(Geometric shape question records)

/---

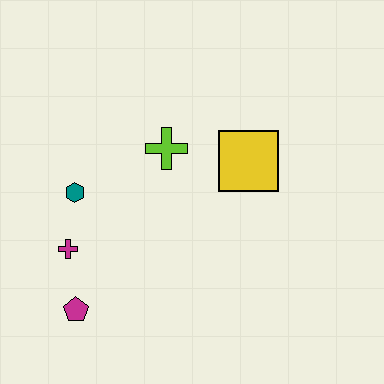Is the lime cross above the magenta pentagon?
Yes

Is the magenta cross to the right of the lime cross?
No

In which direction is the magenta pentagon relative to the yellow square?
The magenta pentagon is to the left of the yellow square.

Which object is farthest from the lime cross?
The magenta pentagon is farthest from the lime cross.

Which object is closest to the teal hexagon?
The magenta cross is closest to the teal hexagon.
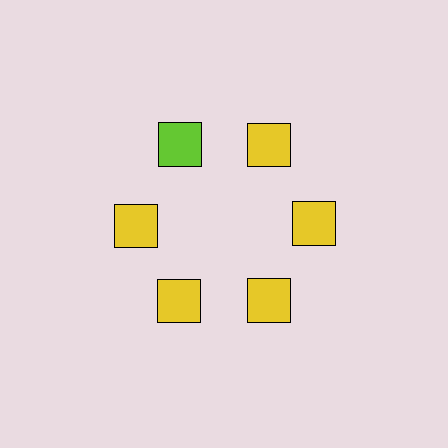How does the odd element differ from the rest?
It has a different color: lime instead of yellow.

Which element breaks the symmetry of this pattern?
The lime square at roughly the 11 o'clock position breaks the symmetry. All other shapes are yellow squares.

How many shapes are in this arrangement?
There are 6 shapes arranged in a ring pattern.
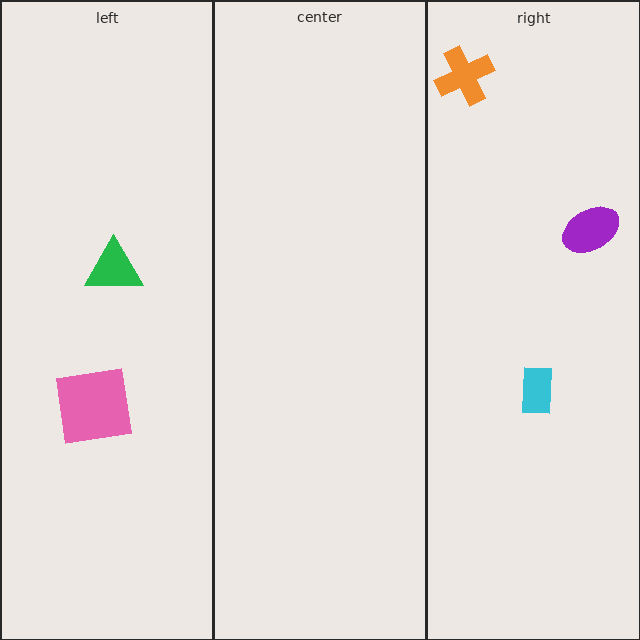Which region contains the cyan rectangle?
The right region.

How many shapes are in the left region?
2.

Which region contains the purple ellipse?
The right region.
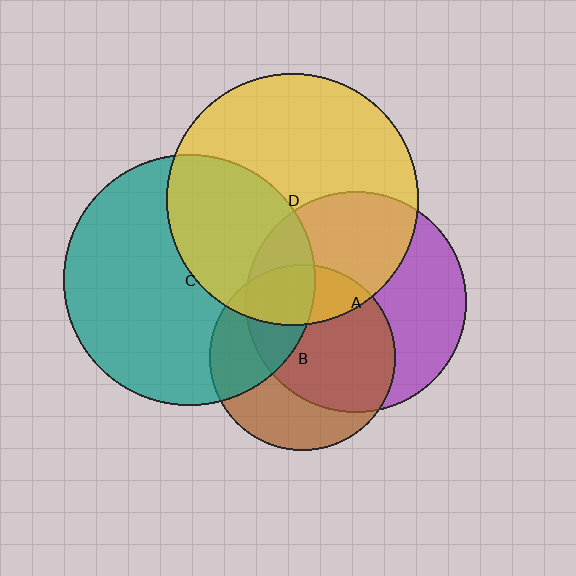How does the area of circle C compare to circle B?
Approximately 1.8 times.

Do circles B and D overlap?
Yes.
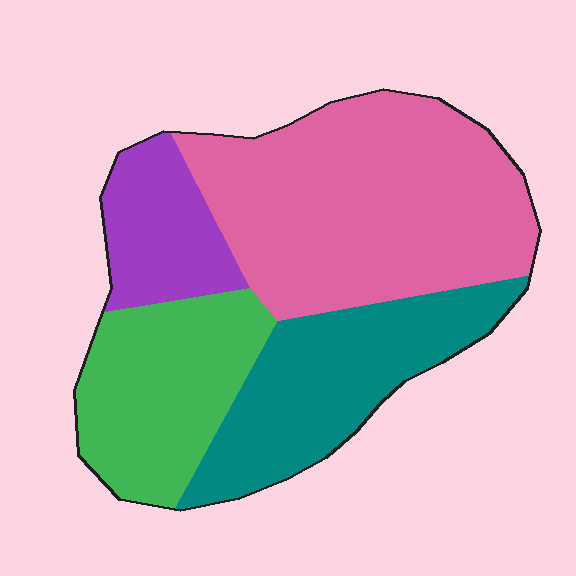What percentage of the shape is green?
Green takes up between a sixth and a third of the shape.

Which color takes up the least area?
Purple, at roughly 15%.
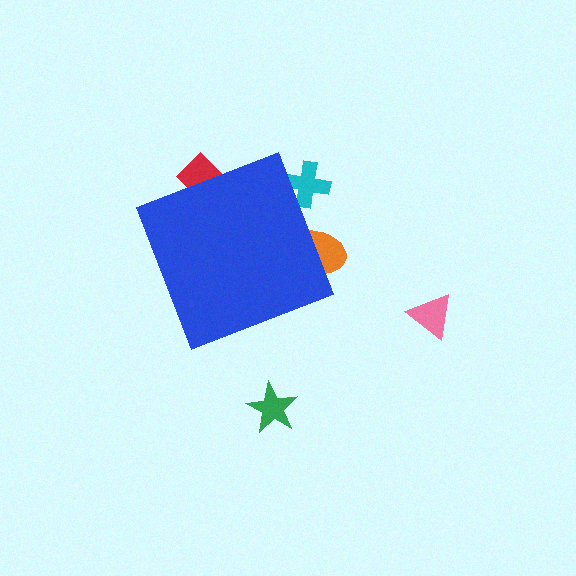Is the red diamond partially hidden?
Yes, the red diamond is partially hidden behind the blue diamond.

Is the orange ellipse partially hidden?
Yes, the orange ellipse is partially hidden behind the blue diamond.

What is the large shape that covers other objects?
A blue diamond.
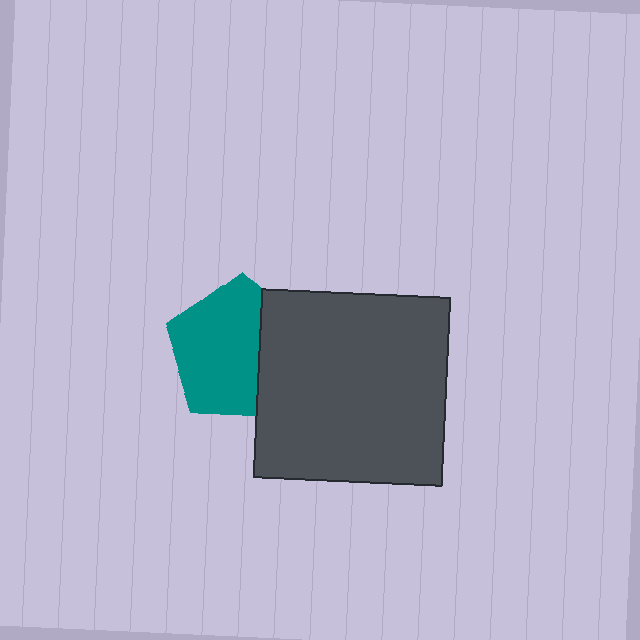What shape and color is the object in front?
The object in front is a dark gray square.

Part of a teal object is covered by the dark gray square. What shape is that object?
It is a pentagon.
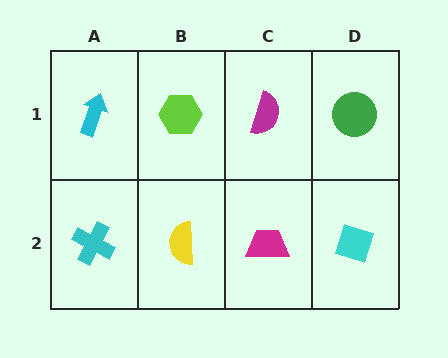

\---

Your goal: Restate the whole listing above exactly, except for its images.

The result:
Is the lime cross above the magenta pentagon?
Yes

Is the magenta cross to the right of the lime cross?
No

In which direction is the magenta pentagon relative to the yellow square?
The magenta pentagon is to the left of the yellow square.

Which object is farthest from the lime cross?
The magenta pentagon is farthest from the lime cross.

Which object is closest to the teal hexagon?
The magenta cross is closest to the teal hexagon.
How does the odd element differ from the rest?
It has a different color: lime instead of yellow.

Which element breaks the symmetry of this pattern?
The lime square at roughly the 11 o'clock position breaks the symmetry. All other shapes are yellow squares.

How many shapes are in this arrangement?
There are 6 shapes arranged in a ring pattern.
Which region contains the cyan rectangle?
The right region.

How many shapes are in the left region?
2.

Which region contains the purple ellipse?
The right region.
How does the area of circle C compare to circle B?
Approximately 1.8 times.

Do circles B and D overlap?
Yes.
What percentage of the shape is green?
Green takes up between a sixth and a third of the shape.

Which color takes up the least area?
Purple, at roughly 15%.
Is the red diamond partially hidden?
Yes, the red diamond is partially hidden behind the blue diamond.

Is the orange ellipse partially hidden?
Yes, the orange ellipse is partially hidden behind the blue diamond.

What is the large shape that covers other objects?
A blue diamond.
What shape and color is the object in front?
The object in front is a dark gray square.

Part of a teal object is covered by the dark gray square. What shape is that object?
It is a pentagon.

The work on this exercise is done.